>> Begin Data provided
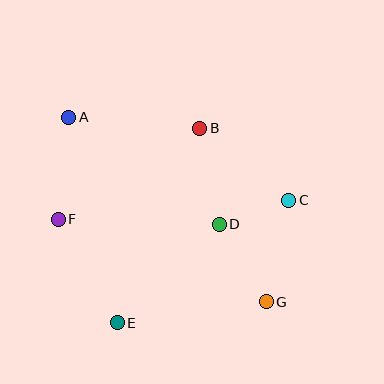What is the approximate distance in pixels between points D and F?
The distance between D and F is approximately 161 pixels.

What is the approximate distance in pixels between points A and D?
The distance between A and D is approximately 185 pixels.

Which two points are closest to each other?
Points C and D are closest to each other.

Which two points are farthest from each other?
Points A and G are farthest from each other.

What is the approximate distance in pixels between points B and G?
The distance between B and G is approximately 186 pixels.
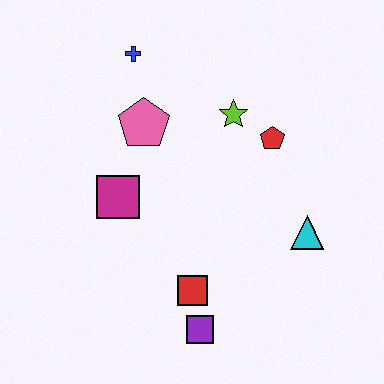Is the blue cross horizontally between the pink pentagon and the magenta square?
Yes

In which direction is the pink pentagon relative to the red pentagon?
The pink pentagon is to the left of the red pentagon.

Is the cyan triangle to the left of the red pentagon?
No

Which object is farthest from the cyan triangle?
The blue cross is farthest from the cyan triangle.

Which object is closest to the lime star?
The red pentagon is closest to the lime star.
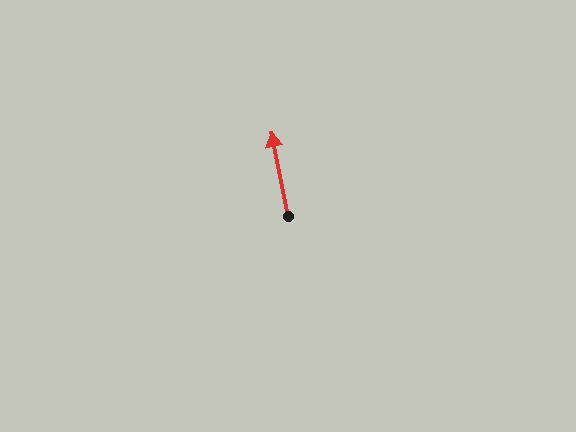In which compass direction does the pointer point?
North.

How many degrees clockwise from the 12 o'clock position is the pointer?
Approximately 349 degrees.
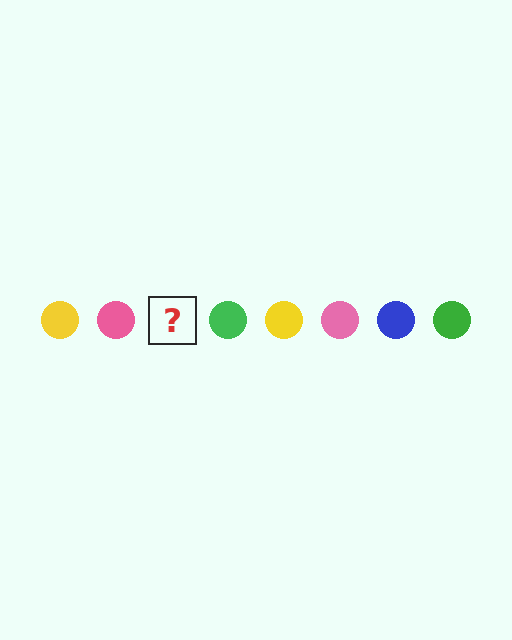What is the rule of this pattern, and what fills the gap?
The rule is that the pattern cycles through yellow, pink, blue, green circles. The gap should be filled with a blue circle.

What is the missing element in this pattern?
The missing element is a blue circle.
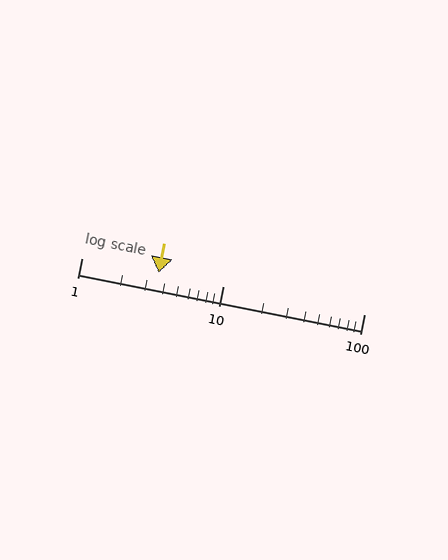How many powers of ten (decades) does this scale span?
The scale spans 2 decades, from 1 to 100.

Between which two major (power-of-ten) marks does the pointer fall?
The pointer is between 1 and 10.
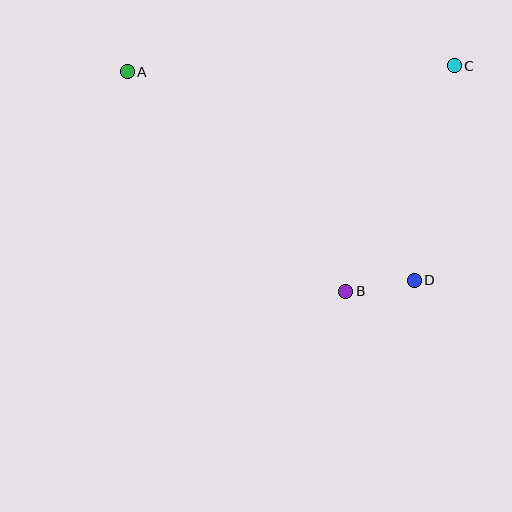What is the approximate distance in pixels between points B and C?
The distance between B and C is approximately 250 pixels.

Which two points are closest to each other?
Points B and D are closest to each other.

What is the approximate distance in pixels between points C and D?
The distance between C and D is approximately 218 pixels.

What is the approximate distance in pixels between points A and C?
The distance between A and C is approximately 327 pixels.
>> End Data provided
Set exercise. Pictures aside, set down the lines from the one containing "What is the rule" through the end of the records above, exactly and only those.

Response below.
What is the rule of this pattern, and what fills the gap?
The rule is that the pattern cycles through yellow, pink, blue, green circles. The gap should be filled with a blue circle.

What is the missing element in this pattern?
The missing element is a blue circle.
How many powers of ten (decades) does this scale span?
The scale spans 2 decades, from 1 to 100.

Between which two major (power-of-ten) marks does the pointer fall?
The pointer is between 1 and 10.
What is the approximate distance in pixels between points B and C?
The distance between B and C is approximately 250 pixels.

Which two points are closest to each other?
Points B and D are closest to each other.

What is the approximate distance in pixels between points C and D?
The distance between C and D is approximately 218 pixels.

What is the approximate distance in pixels between points A and C?
The distance between A and C is approximately 327 pixels.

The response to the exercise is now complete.